» Input material:

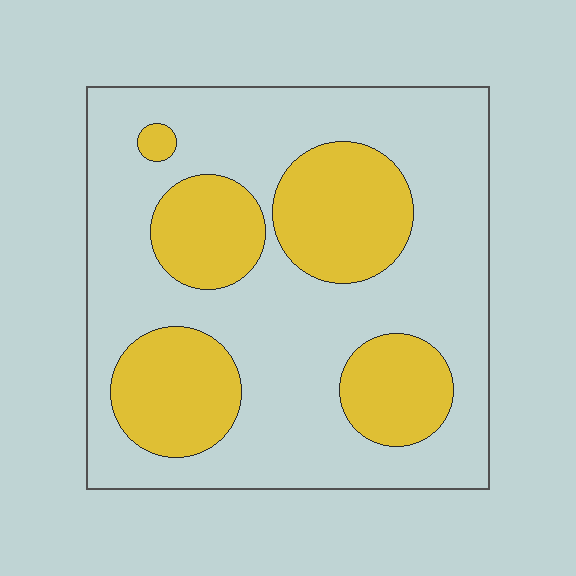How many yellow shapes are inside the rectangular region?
5.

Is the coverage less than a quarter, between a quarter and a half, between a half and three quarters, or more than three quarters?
Between a quarter and a half.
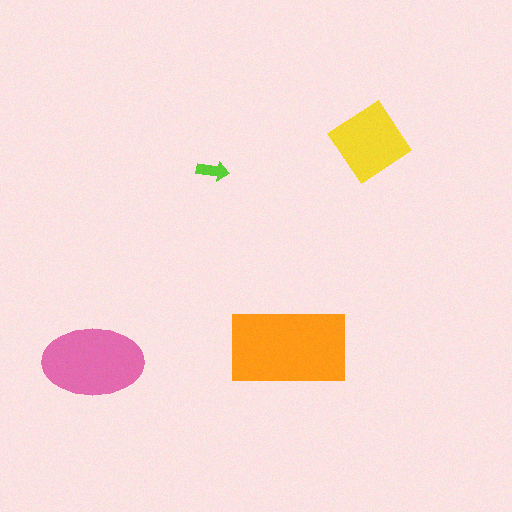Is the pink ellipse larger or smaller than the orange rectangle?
Smaller.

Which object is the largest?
The orange rectangle.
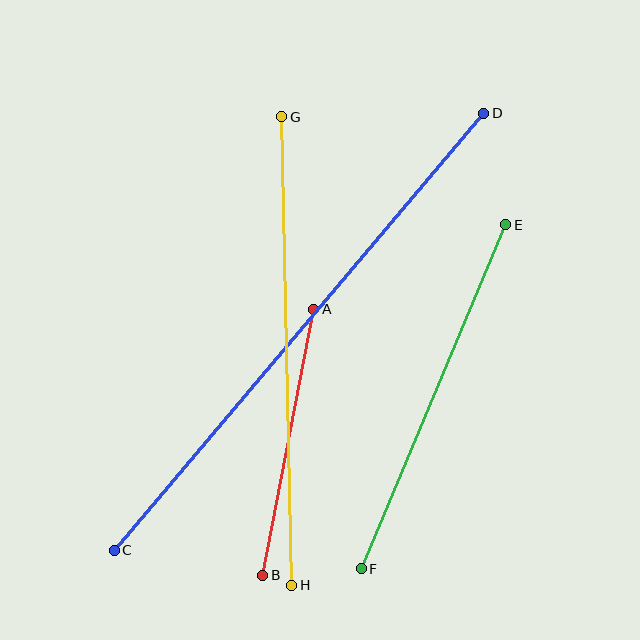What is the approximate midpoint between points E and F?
The midpoint is at approximately (433, 397) pixels.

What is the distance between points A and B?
The distance is approximately 271 pixels.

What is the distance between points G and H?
The distance is approximately 468 pixels.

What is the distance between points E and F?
The distance is approximately 373 pixels.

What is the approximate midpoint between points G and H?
The midpoint is at approximately (287, 351) pixels.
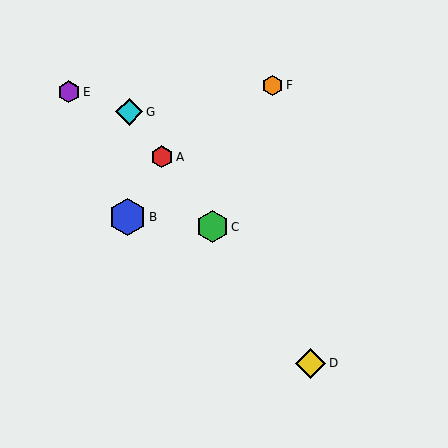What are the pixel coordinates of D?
Object D is at (311, 363).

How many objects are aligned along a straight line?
4 objects (A, C, D, G) are aligned along a straight line.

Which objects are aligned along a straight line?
Objects A, C, D, G are aligned along a straight line.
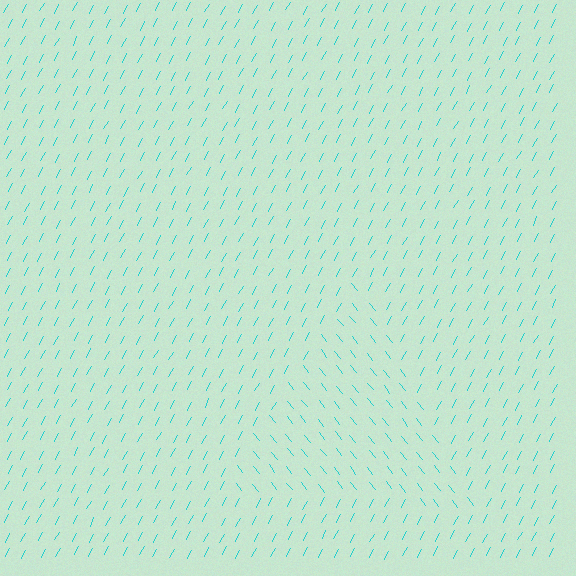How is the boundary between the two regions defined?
The boundary is defined purely by a change in line orientation (approximately 66 degrees difference). All lines are the same color and thickness.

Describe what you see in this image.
The image is filled with small cyan line segments. A triangle region in the image has lines oriented differently from the surrounding lines, creating a visible texture boundary.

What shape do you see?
I see a triangle.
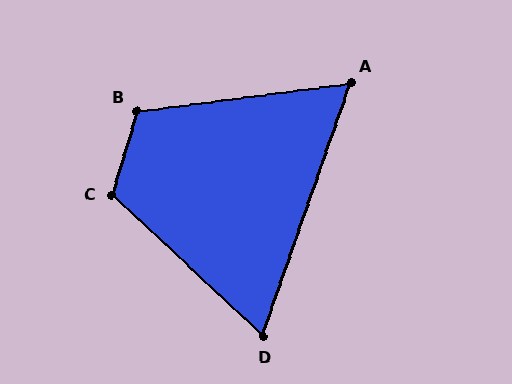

» Task instructions: Reproduce the material in full, word for word, and omit the pictures.

» Solution for this task:
How many yellow shapes are inside the rectangular region?
5.

Is the coverage less than a quarter, between a quarter and a half, between a half and three quarters, or more than three quarters?
Between a quarter and a half.
Is the pink ellipse larger or smaller than the orange rectangle?
Smaller.

Which object is the largest?
The orange rectangle.
What is the approximate midpoint between points E and F?
The midpoint is at approximately (433, 397) pixels.

What is the distance between points A and B?
The distance is approximately 271 pixels.

What is the distance between points G and H?
The distance is approximately 468 pixels.

What is the distance between points E and F?
The distance is approximately 373 pixels.

What is the approximate midpoint between points G and H?
The midpoint is at approximately (287, 351) pixels.
What are the pixel coordinates of D?
Object D is at (311, 363).

How many objects are aligned along a straight line?
4 objects (A, C, D, G) are aligned along a straight line.

Which objects are aligned along a straight line?
Objects A, C, D, G are aligned along a straight line.
How is the boundary between the two regions defined?
The boundary is defined purely by a change in line orientation (approximately 66 degrees difference). All lines are the same color and thickness.

Describe what you see in this image.
The image is filled with small cyan line segments. A triangle region in the image has lines oriented differently from the surrounding lines, creating a visible texture boundary.

What shape do you see?
I see a triangle.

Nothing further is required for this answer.